◆ Given problem
The data below should be printed in full, exactly, and without any of its images.

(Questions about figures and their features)
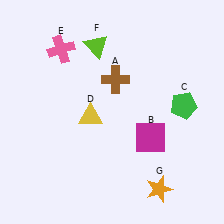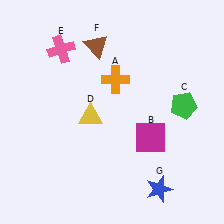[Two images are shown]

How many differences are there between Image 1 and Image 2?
There are 3 differences between the two images.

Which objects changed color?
A changed from brown to orange. F changed from lime to brown. G changed from orange to blue.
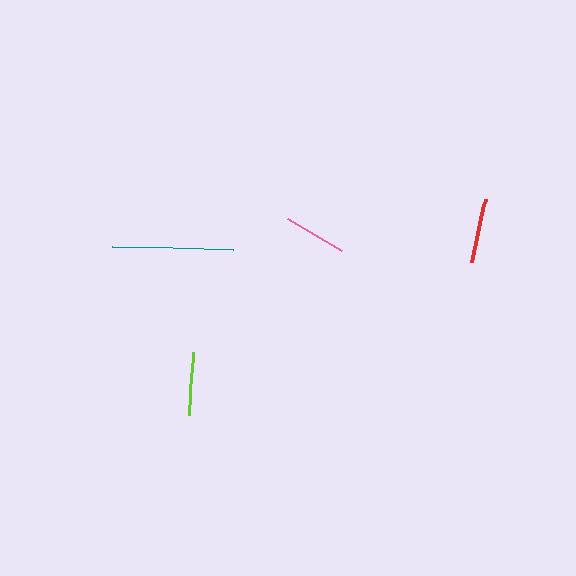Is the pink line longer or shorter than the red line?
The red and pink lines are approximately the same length (about 65 and 63 pixels).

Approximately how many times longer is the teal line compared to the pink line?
The teal line is approximately 1.9 times the length of the pink line.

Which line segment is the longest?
The teal line is the longest at approximately 122 pixels.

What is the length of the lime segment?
The lime segment is approximately 63 pixels long.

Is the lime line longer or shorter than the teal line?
The teal line is longer than the lime line.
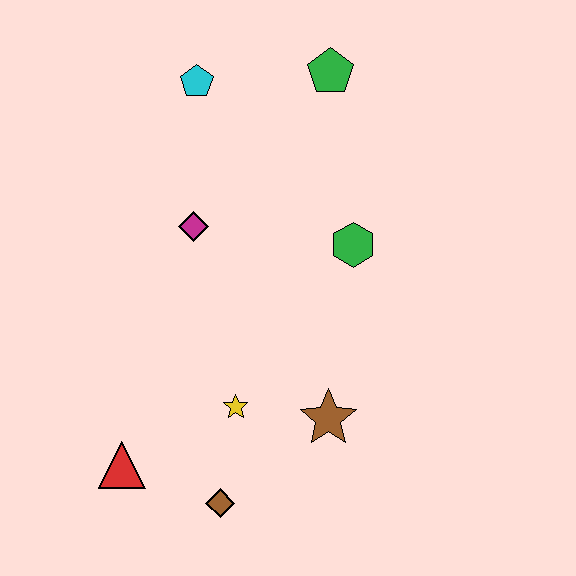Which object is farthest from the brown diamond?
The green pentagon is farthest from the brown diamond.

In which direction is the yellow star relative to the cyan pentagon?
The yellow star is below the cyan pentagon.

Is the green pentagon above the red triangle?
Yes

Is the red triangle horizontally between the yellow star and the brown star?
No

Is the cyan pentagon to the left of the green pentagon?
Yes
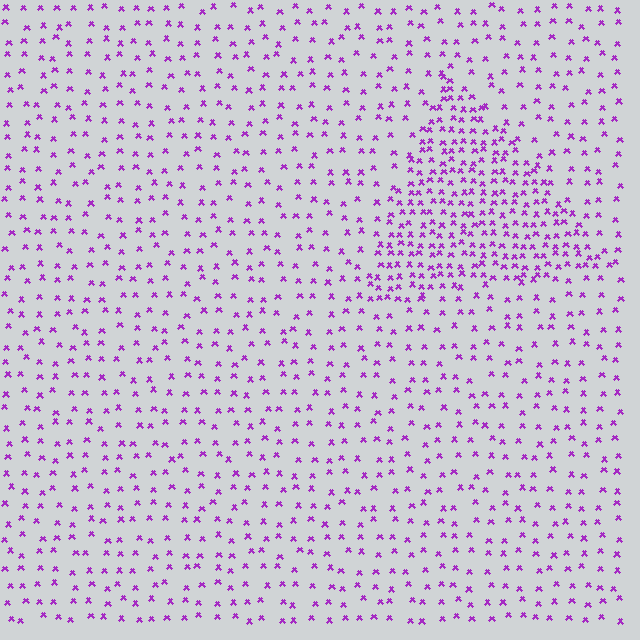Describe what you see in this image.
The image contains small purple elements arranged at two different densities. A triangle-shaped region is visible where the elements are more densely packed than the surrounding area.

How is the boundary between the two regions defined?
The boundary is defined by a change in element density (approximately 2.4x ratio). All elements are the same color, size, and shape.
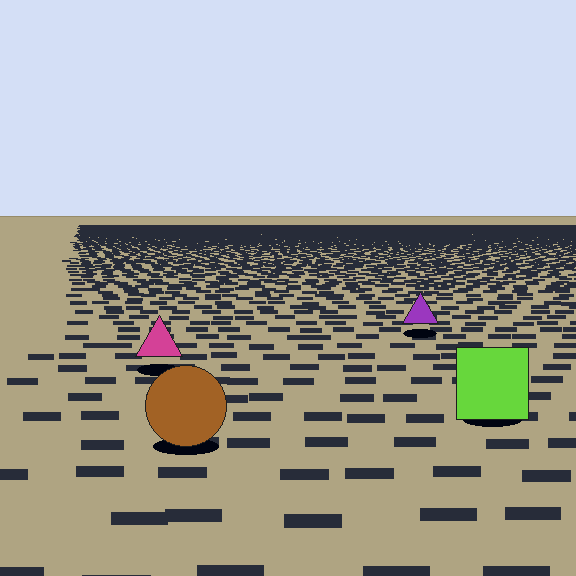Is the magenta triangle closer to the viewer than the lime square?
No. The lime square is closer — you can tell from the texture gradient: the ground texture is coarser near it.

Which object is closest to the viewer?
The brown circle is closest. The texture marks near it are larger and more spread out.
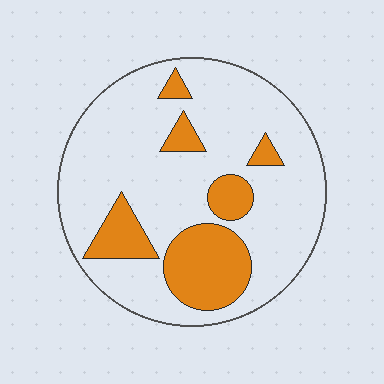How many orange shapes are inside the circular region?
6.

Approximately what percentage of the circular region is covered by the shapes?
Approximately 20%.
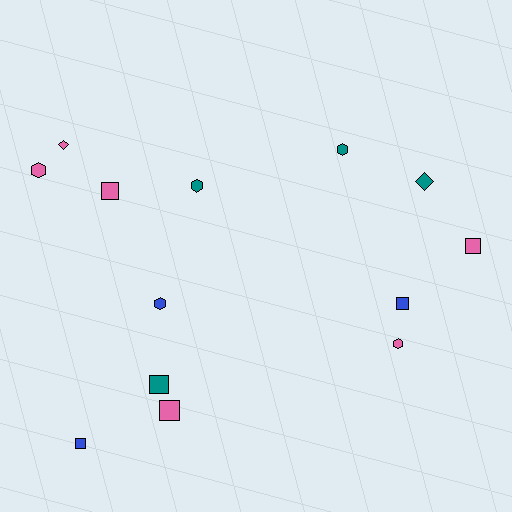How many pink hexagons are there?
There are 2 pink hexagons.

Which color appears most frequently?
Pink, with 6 objects.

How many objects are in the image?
There are 13 objects.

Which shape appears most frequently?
Square, with 6 objects.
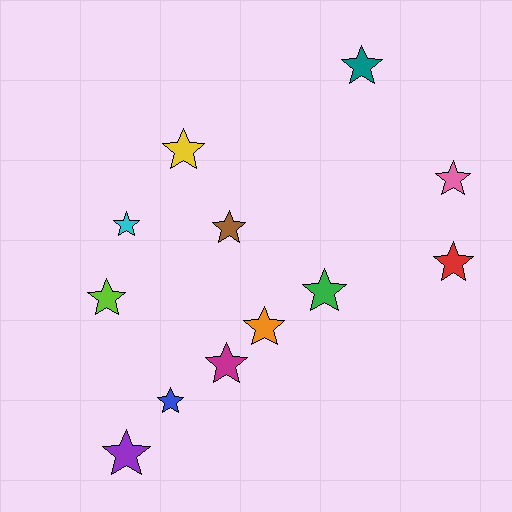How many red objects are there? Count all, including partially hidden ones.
There is 1 red object.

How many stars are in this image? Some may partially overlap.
There are 12 stars.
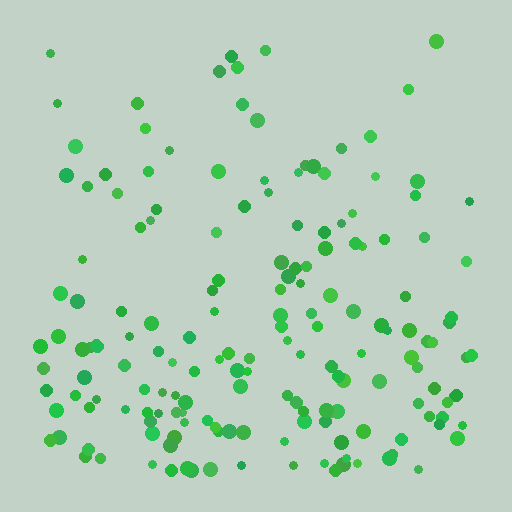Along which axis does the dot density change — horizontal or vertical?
Vertical.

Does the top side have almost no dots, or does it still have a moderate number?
Still a moderate number, just noticeably fewer than the bottom.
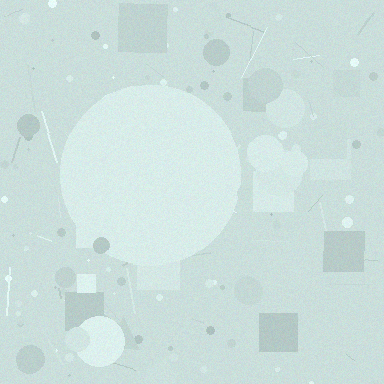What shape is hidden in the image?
A circle is hidden in the image.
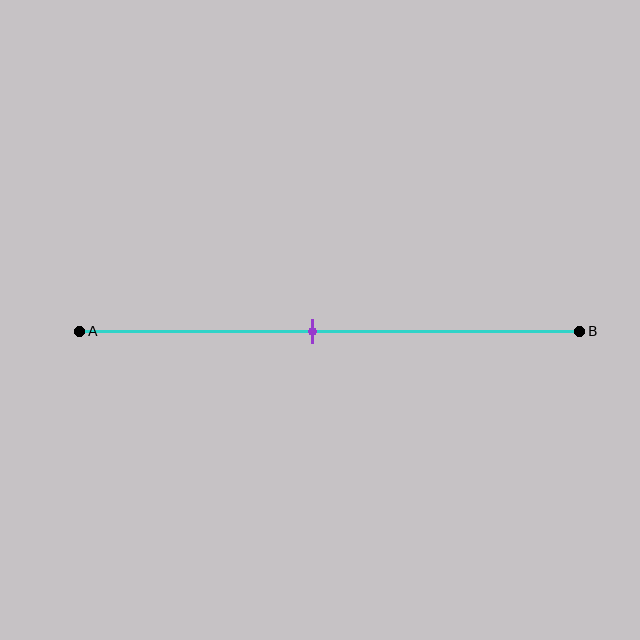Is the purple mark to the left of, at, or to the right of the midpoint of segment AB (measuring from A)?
The purple mark is to the left of the midpoint of segment AB.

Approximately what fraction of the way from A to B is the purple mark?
The purple mark is approximately 45% of the way from A to B.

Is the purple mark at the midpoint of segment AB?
No, the mark is at about 45% from A, not at the 50% midpoint.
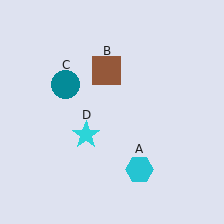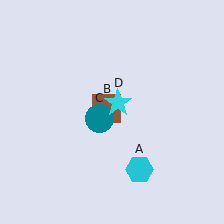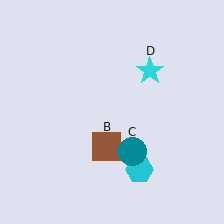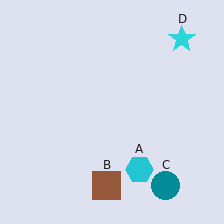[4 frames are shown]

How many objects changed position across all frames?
3 objects changed position: brown square (object B), teal circle (object C), cyan star (object D).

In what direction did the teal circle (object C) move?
The teal circle (object C) moved down and to the right.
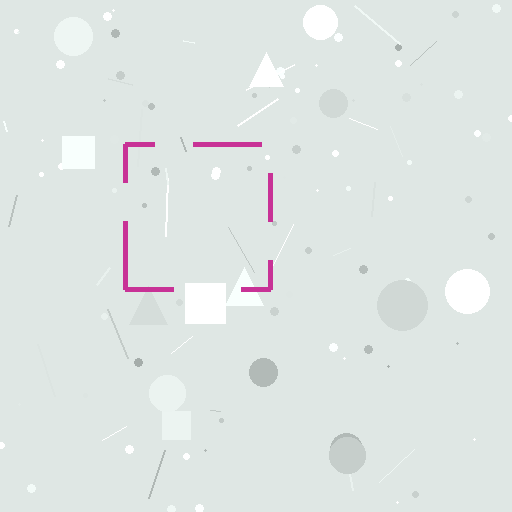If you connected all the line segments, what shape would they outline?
They would outline a square.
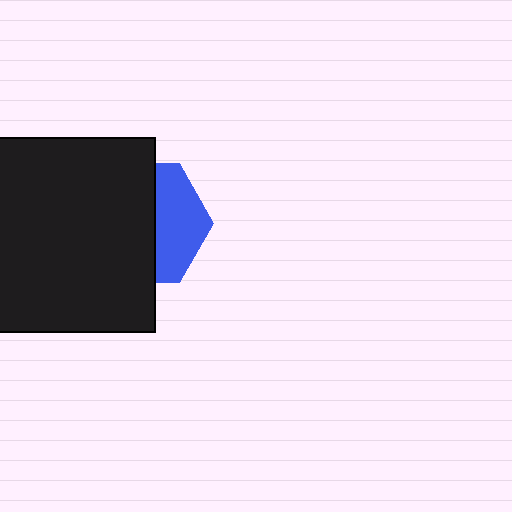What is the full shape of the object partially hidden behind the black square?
The partially hidden object is a blue hexagon.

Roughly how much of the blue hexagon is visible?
A small part of it is visible (roughly 40%).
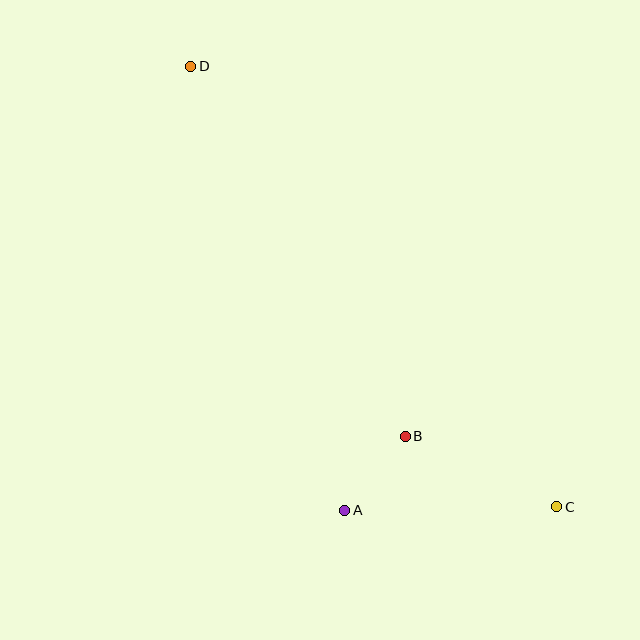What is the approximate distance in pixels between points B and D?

◆ Answer in full
[Two images are shown]

How many differences are there between Image 1 and Image 2?
There are 3 differences between the two images.

Which objects changed color?
A changed from brown to orange. F changed from lime to brown. G changed from orange to blue.
Is the pink line longer or shorter than the red line?
The red and pink lines are approximately the same length (about 65 and 63 pixels).

Approximately how many times longer is the teal line compared to the pink line?
The teal line is approximately 1.9 times the length of the pink line.

Which line segment is the longest?
The teal line is the longest at approximately 122 pixels.

What is the length of the lime segment?
The lime segment is approximately 63 pixels long.

Is the lime line longer or shorter than the teal line?
The teal line is longer than the lime line.
Which object is farthest from the brown diamond?
The green pentagon is farthest from the brown diamond.

In which direction is the yellow star relative to the cyan pentagon?
The yellow star is below the cyan pentagon.

Is the green pentagon above the red triangle?
Yes

Is the red triangle horizontally between the yellow star and the brown star?
No

Is the cyan pentagon to the left of the green pentagon?
Yes
Describe what you see in this image.
The image contains small purple elements arranged at two different densities. A triangle-shaped region is visible where the elements are more densely packed than the surrounding area.

How is the boundary between the two regions defined?
The boundary is defined by a change in element density (approximately 2.4x ratio). All elements are the same color, size, and shape.
Is the magenta triangle closer to the viewer than the lime square?
No. The lime square is closer — you can tell from the texture gradient: the ground texture is coarser near it.

Which object is closest to the viewer?
The brown circle is closest. The texture marks near it are larger and more spread out.
How many orange shapes are inside the circular region?
6.

Approximately what percentage of the circular region is covered by the shapes?
Approximately 20%.
How many pink hexagons are there?
There are 2 pink hexagons.

Which color appears most frequently?
Pink, with 6 objects.

How many objects are in the image?
There are 13 objects.

Which shape appears most frequently?
Square, with 6 objects.
How many red objects are there? Count all, including partially hidden ones.
There is 1 red object.

How many stars are in this image? Some may partially overlap.
There are 12 stars.
Along which axis does the dot density change — horizontal or vertical?
Vertical.

Does the top side have almost no dots, or does it still have a moderate number?
Still a moderate number, just noticeably fewer than the bottom.
What shape is hidden in the image?
A circle is hidden in the image.
Is the purple mark to the left of, at, or to the right of the midpoint of segment AB (measuring from A)?
The purple mark is to the left of the midpoint of segment AB.

Approximately what fraction of the way from A to B is the purple mark?
The purple mark is approximately 45% of the way from A to B.

Is the purple mark at the midpoint of segment AB?
No, the mark is at about 45% from A, not at the 50% midpoint.
[4 frames are shown]

How many objects changed position across all frames?
3 objects changed position: brown square (object B), teal circle (object C), cyan star (object D).

In what direction did the teal circle (object C) move?
The teal circle (object C) moved down and to the right.
If you connected all the line segments, what shape would they outline?
They would outline a square.
What is the full shape of the object partially hidden behind the black square?
The partially hidden object is a blue hexagon.

Roughly how much of the blue hexagon is visible?
A small part of it is visible (roughly 40%).
What is the approximate distance in pixels between points B and D?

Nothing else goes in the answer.